_What the exercise asks_
Emit the exact text of every line from the line with "By approximately how" to the line with "[Two images are shown]", both ends included. No other output is expected.
* BEGIN *
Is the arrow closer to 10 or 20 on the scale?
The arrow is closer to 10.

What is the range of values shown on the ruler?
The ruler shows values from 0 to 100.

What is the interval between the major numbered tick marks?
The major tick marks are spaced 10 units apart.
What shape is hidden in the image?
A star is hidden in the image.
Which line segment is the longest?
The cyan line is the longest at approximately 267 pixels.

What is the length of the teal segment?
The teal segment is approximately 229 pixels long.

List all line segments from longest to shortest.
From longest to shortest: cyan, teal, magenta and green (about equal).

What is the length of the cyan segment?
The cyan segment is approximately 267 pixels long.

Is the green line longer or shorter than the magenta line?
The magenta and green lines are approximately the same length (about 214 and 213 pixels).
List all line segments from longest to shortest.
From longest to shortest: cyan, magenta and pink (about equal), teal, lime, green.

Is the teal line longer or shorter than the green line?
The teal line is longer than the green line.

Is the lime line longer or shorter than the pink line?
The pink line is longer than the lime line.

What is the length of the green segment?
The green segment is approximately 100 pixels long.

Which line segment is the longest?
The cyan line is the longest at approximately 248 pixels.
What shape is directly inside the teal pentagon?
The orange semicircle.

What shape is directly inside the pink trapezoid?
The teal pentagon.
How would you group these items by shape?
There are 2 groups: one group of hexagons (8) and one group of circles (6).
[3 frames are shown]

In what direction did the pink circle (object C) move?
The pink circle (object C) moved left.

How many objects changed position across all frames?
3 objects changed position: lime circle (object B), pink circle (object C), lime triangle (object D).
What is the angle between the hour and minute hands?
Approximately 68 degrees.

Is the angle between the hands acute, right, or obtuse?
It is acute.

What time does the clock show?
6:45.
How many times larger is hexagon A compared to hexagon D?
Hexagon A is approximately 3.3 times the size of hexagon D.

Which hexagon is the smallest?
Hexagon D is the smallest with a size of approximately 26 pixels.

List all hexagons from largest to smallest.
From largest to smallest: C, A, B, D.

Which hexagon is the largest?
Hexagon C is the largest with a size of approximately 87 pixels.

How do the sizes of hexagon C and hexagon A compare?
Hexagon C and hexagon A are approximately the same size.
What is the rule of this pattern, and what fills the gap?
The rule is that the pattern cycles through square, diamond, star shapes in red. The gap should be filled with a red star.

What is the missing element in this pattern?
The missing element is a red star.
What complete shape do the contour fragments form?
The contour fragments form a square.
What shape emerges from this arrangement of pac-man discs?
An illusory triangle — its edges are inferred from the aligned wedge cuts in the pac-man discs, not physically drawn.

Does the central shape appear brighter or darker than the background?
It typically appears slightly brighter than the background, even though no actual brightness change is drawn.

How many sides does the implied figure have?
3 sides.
* END *
* BEGIN *
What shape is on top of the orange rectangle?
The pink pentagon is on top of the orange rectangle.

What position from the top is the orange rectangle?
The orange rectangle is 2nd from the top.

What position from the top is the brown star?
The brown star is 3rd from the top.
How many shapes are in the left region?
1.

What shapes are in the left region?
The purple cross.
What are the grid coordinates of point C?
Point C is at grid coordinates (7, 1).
* END *
* BEGIN *
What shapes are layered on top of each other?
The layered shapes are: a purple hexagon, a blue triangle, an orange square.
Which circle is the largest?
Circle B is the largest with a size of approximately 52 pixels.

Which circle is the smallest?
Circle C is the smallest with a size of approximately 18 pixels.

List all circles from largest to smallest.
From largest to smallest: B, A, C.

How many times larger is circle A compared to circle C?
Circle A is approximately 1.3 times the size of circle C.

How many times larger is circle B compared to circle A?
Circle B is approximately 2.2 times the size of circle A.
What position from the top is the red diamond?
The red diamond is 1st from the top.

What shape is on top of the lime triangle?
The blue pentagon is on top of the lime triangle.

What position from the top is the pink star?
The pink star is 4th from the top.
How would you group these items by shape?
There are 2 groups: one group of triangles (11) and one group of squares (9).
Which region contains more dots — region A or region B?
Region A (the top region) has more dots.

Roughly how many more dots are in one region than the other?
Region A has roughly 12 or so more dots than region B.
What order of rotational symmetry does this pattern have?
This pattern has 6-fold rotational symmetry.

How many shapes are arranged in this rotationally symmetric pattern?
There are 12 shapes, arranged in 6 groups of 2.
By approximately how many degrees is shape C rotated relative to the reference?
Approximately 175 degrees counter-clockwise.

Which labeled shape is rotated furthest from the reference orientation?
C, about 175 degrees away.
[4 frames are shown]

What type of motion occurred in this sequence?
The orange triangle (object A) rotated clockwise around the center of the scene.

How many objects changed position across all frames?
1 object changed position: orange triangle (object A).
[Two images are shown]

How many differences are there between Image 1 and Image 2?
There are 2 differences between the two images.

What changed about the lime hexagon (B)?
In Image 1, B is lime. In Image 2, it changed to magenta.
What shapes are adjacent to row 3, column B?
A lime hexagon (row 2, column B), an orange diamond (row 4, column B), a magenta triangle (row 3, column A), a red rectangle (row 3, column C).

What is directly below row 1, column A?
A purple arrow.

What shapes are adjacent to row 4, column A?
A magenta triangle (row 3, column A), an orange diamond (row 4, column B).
* END *
_Written response_
By approximately how many degrees is shape C rotated relative to the reference?
Approximately 175 degrees counter-clockwise.

Which labeled shape is rotated furthest from the reference orientation?
C, about 175 degrees away.
[4 frames are shown]

What type of motion occurred in this sequence?
The orange triangle (object A) rotated clockwise around the center of the scene.

How many objects changed position across all frames?
1 object changed position: orange triangle (object A).
[Two images are shown]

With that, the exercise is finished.